REQUEST
Write out the material exactly, leaving every picture behind.

EXTRACTED DATA
[START]
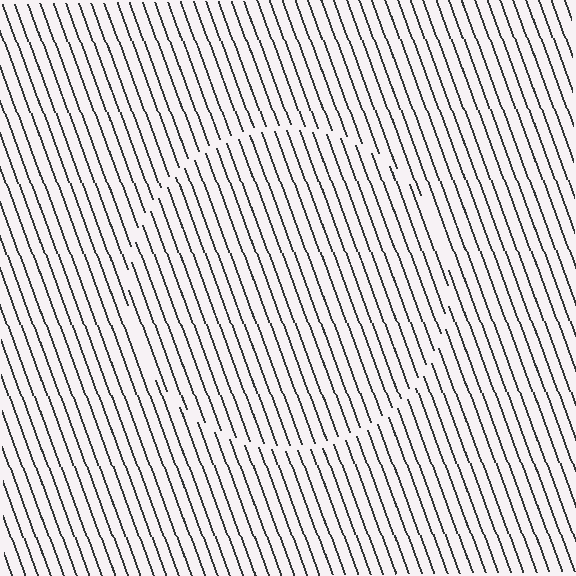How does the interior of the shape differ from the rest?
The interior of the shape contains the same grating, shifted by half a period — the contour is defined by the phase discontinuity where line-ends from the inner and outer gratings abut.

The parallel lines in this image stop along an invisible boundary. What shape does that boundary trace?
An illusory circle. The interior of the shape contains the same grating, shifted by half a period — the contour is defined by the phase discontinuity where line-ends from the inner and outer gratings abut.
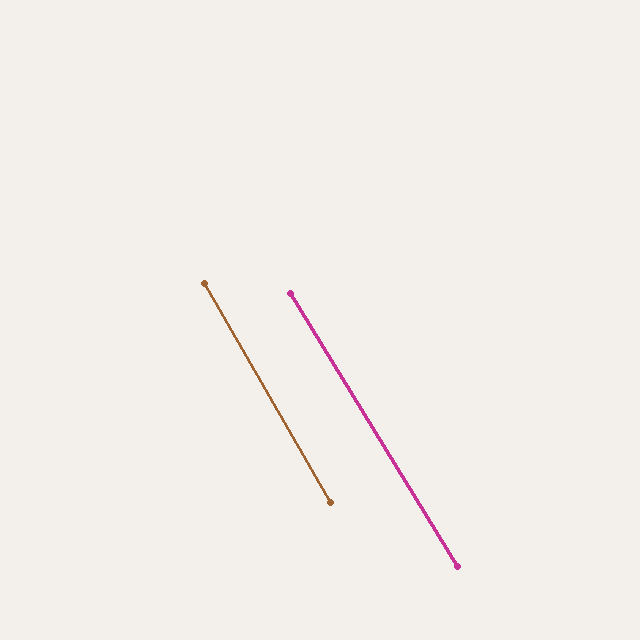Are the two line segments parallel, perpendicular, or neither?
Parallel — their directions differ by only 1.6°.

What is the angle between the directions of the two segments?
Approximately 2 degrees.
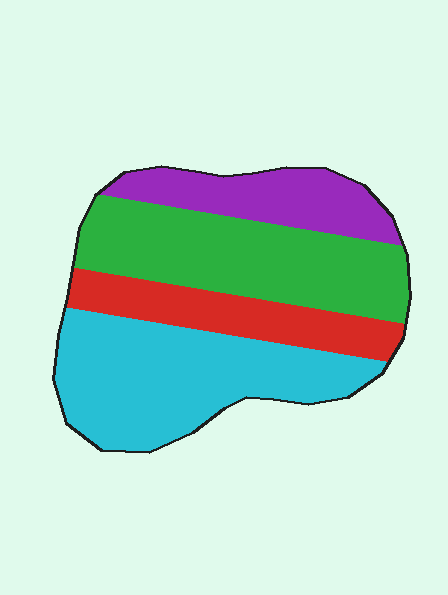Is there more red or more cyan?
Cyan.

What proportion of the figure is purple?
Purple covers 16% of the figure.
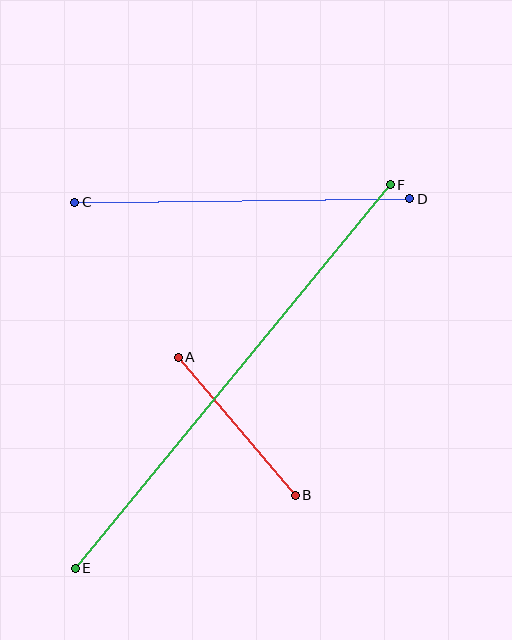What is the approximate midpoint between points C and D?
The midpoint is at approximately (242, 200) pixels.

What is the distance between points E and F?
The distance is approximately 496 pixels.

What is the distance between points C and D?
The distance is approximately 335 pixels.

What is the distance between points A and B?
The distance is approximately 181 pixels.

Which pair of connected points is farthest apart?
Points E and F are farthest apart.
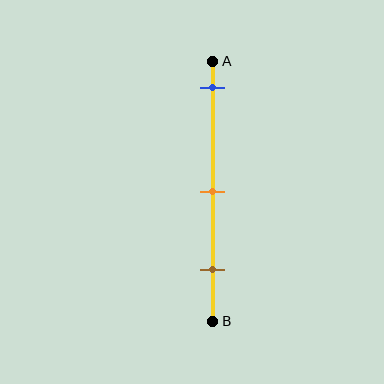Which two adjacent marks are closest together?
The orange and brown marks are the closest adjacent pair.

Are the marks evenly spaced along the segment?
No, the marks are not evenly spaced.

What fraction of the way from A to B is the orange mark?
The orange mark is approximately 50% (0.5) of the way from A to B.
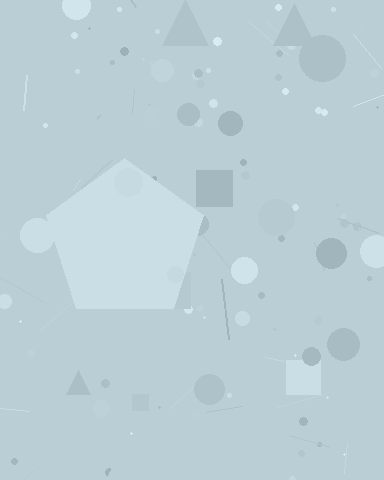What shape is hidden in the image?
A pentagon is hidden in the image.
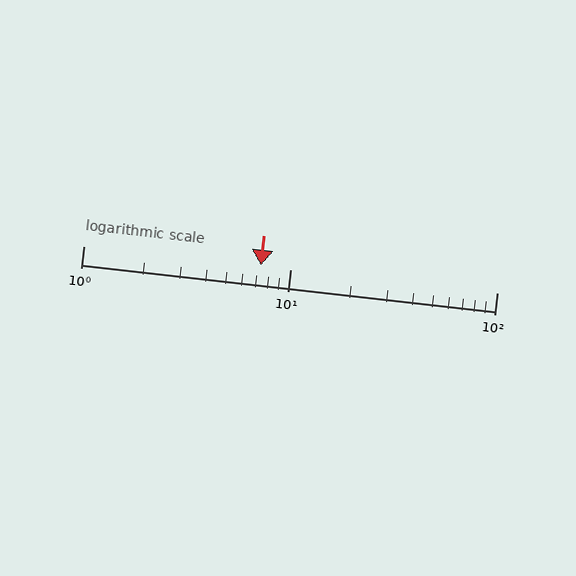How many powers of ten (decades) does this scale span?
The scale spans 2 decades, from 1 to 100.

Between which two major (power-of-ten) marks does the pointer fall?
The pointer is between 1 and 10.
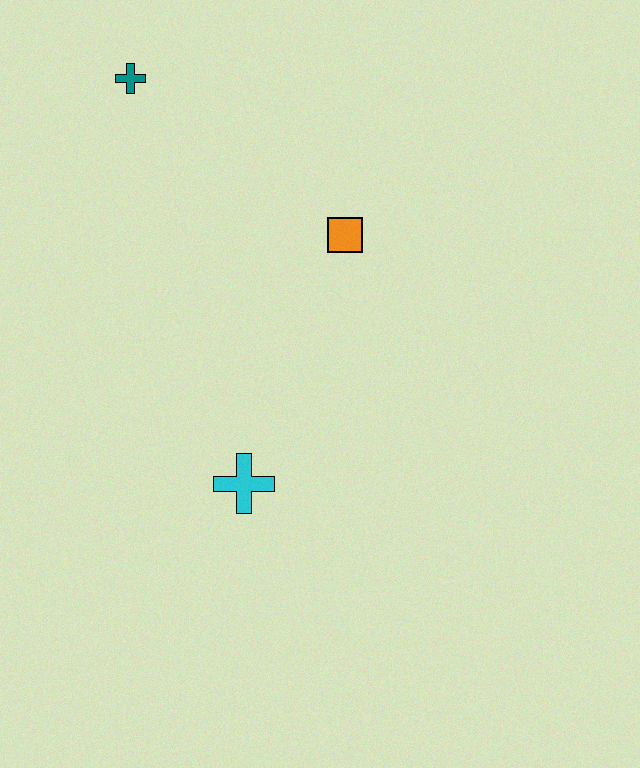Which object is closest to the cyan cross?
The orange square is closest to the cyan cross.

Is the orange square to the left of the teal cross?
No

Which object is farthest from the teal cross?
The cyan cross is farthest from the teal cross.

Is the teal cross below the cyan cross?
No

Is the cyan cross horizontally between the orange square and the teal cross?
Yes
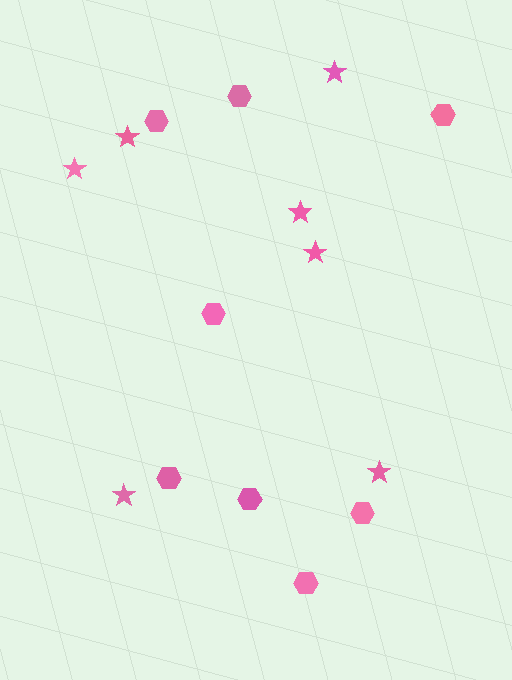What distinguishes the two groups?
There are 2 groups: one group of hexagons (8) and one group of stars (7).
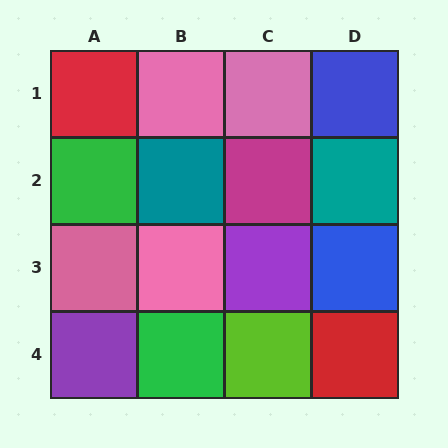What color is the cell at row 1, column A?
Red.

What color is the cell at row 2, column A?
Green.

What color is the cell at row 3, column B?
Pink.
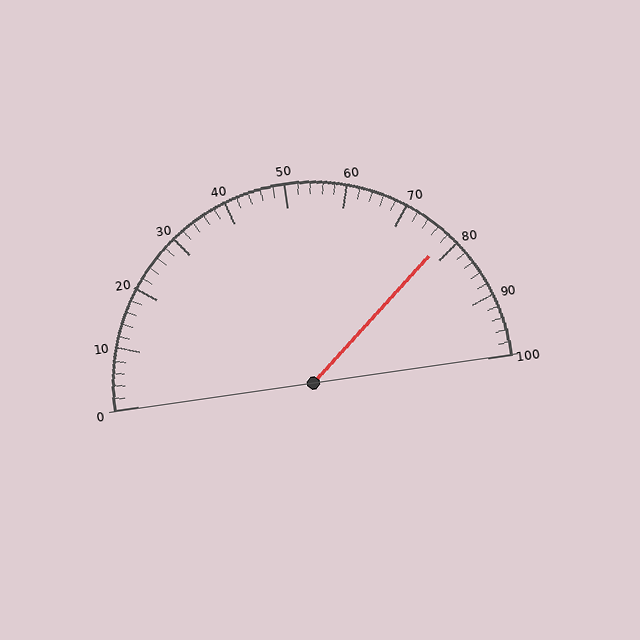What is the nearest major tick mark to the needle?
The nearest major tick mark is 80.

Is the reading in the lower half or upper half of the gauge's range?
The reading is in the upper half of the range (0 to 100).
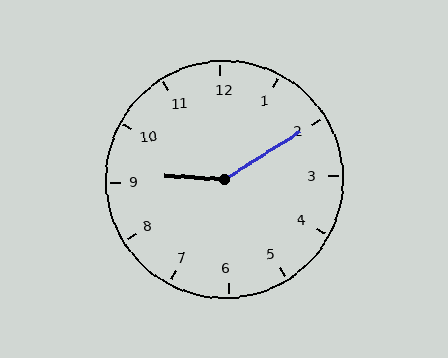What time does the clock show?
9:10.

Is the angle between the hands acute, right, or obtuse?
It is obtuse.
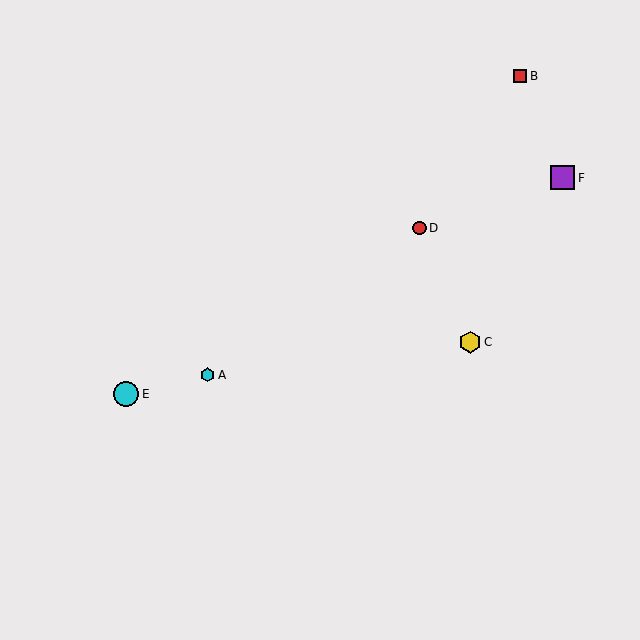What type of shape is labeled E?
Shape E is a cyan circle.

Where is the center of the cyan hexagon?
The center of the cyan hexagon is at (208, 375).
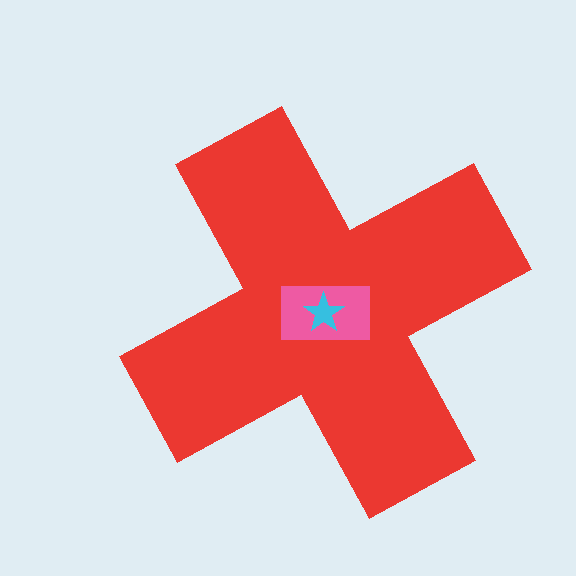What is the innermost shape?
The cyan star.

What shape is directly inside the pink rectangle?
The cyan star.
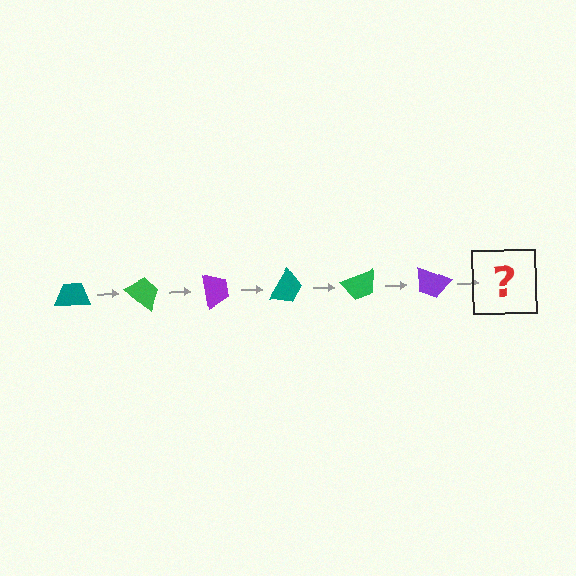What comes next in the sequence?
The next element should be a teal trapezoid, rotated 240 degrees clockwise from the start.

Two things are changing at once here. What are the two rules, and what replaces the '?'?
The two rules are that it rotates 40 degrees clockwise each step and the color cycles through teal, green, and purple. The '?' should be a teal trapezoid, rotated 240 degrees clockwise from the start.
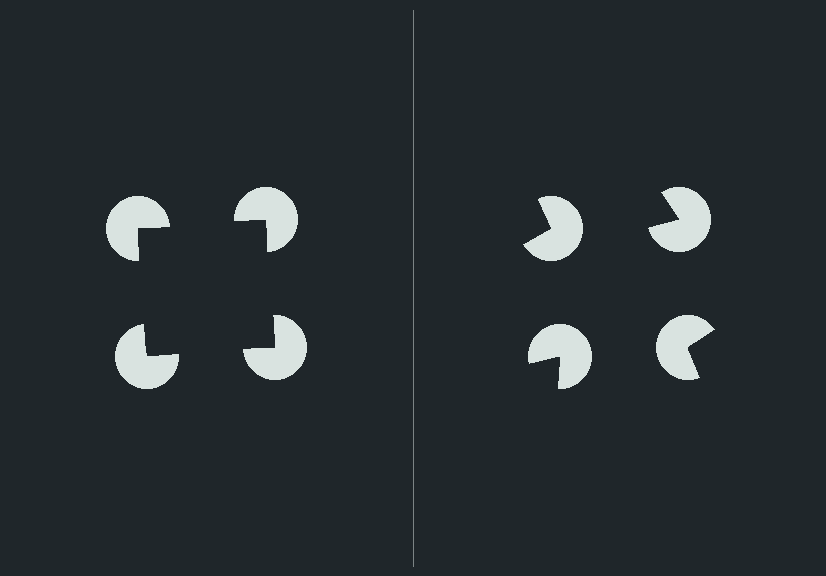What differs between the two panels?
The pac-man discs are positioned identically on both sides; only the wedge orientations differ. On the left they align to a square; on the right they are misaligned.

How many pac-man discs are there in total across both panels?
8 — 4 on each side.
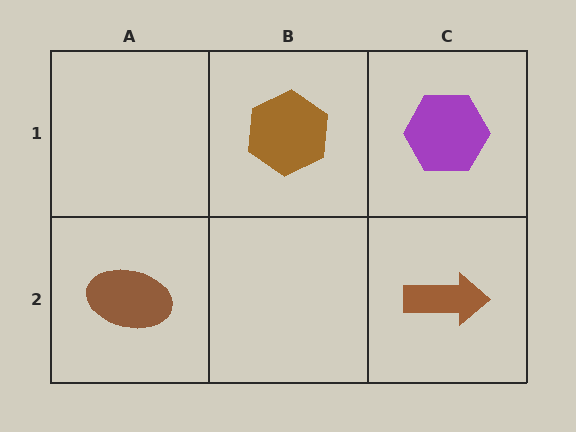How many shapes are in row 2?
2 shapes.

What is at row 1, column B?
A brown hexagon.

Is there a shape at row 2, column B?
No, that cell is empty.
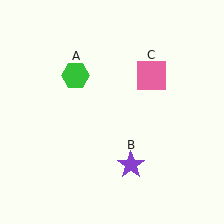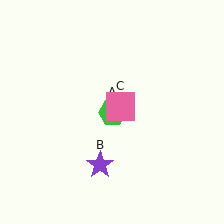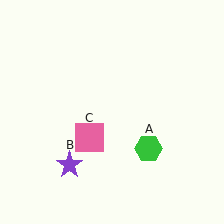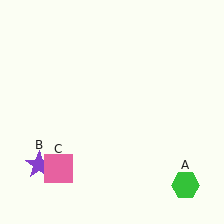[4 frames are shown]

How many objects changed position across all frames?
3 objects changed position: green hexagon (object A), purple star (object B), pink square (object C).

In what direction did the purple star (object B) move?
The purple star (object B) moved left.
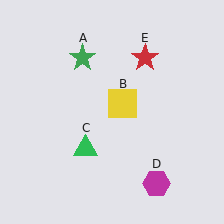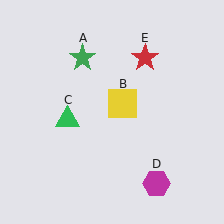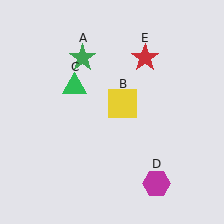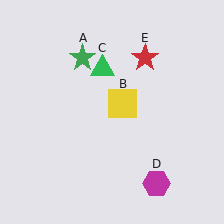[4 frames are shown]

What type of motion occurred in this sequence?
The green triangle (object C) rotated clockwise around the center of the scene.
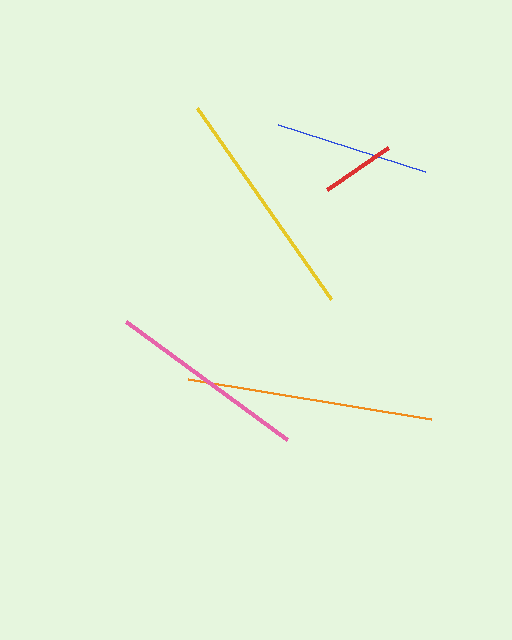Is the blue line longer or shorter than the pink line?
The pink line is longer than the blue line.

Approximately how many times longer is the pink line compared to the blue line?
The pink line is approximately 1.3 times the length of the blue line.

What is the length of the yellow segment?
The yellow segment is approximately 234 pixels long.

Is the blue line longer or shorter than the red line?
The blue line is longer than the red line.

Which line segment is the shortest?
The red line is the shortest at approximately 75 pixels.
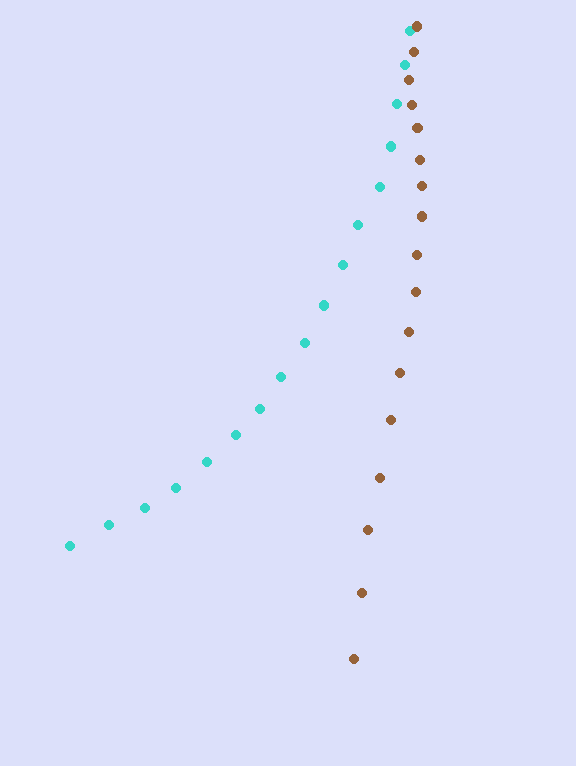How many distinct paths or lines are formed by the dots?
[END]
WRITTEN ANSWER
How does the interior of the shape differ from the rest?
The interior of the shape contains the same grating, shifted by half a period — the contour is defined by the phase discontinuity where line-ends from the inner and outer gratings abut.

The parallel lines in this image stop along an invisible boundary. What shape does that boundary trace?
An illusory circle. The interior of the shape contains the same grating, shifted by half a period — the contour is defined by the phase discontinuity where line-ends from the inner and outer gratings abut.
Are the two line segments parallel, perpendicular, or neither?
Parallel — their directions differ by only 1.6°.

What is the angle between the directions of the two segments?
Approximately 2 degrees.
Is there more red or more cyan?
Cyan.

What proportion of the figure is purple?
Purple covers 16% of the figure.
What is the approximate midpoint between points C and D?
The midpoint is at approximately (242, 200) pixels.

What is the distance between points E and F?
The distance is approximately 496 pixels.

What is the distance between points C and D?
The distance is approximately 335 pixels.

What is the distance between points A and B?
The distance is approximately 181 pixels.

Which pair of connected points is farthest apart?
Points E and F are farthest apart.
Which two adjacent marks are closest together?
The orange and brown marks are the closest adjacent pair.

Are the marks evenly spaced along the segment?
No, the marks are not evenly spaced.

What fraction of the way from A to B is the orange mark?
The orange mark is approximately 50% (0.5) of the way from A to B.
What shape is hidden in the image?
A pentagon is hidden in the image.
How many powers of ten (decades) does this scale span?
The scale spans 2 decades, from 1 to 100.

Between which two major (power-of-ten) marks does the pointer fall?
The pointer is between 1 and 10.
Which object is closest to the cyan cross?
The orange square is closest to the cyan cross.

Is the orange square to the left of the teal cross?
No

Which object is farthest from the teal cross?
The cyan cross is farthest from the teal cross.

Is the teal cross below the cyan cross?
No

Is the cyan cross horizontally between the orange square and the teal cross?
Yes
What distinguishes the two groups?
There are 2 groups: one group of hexagons (8) and one group of stars (7).
What color is the cell at row 1, column A?
Red.

What color is the cell at row 2, column A?
Green.

What color is the cell at row 3, column B?
Pink.
What is the nearest major tick mark to the needle?
The nearest major tick mark is 80.

Is the reading in the lower half or upper half of the gauge's range?
The reading is in the upper half of the range (0 to 100).
What time does the clock show?
9:10.

Is the angle between the hands acute, right, or obtuse?
It is obtuse.
What type of shape is labeled E?
Shape E is a cyan circle.

Where is the center of the cyan hexagon?
The center of the cyan hexagon is at (208, 375).
What is the innermost shape?
The cyan star.

What shape is directly inside the pink rectangle?
The cyan star.
What comes next in the sequence?
The next element should be a teal trapezoid, rotated 240 degrees clockwise from the start.

Two things are changing at once here. What are the two rules, and what replaces the '?'?
The two rules are that it rotates 40 degrees clockwise each step and the color cycles through teal, green, and purple. The '?' should be a teal trapezoid, rotated 240 degrees clockwise from the start.
What differs between the two panels?
The pac-man discs are positioned identically on both sides; only the wedge orientations differ. On the left they align to a square; on the right they are misaligned.

How many pac-man discs are there in total across both panels?
8 — 4 on each side.
How many shapes are in row 2?
2 shapes.

What is at row 1, column B?
A brown hexagon.

Is there a shape at row 2, column B?
No, that cell is empty.
[4 frames are shown]

How many objects changed position across all frames?
3 objects changed position: green hexagon (object A), purple star (object B), pink square (object C).

In what direction did the purple star (object B) move?
The purple star (object B) moved left.
[4 frames are shown]

What type of motion occurred in this sequence?
The green triangle (object C) rotated clockwise around the center of the scene.
Is the blue line longer or shorter than the pink line?
The pink line is longer than the blue line.

Approximately how many times longer is the pink line compared to the blue line?
The pink line is approximately 1.3 times the length of the blue line.

What is the length of the yellow segment?
The yellow segment is approximately 234 pixels long.

Is the blue line longer or shorter than the red line?
The blue line is longer than the red line.

Which line segment is the shortest?
The red line is the shortest at approximately 75 pixels.
How many distinct paths or lines are formed by the dots?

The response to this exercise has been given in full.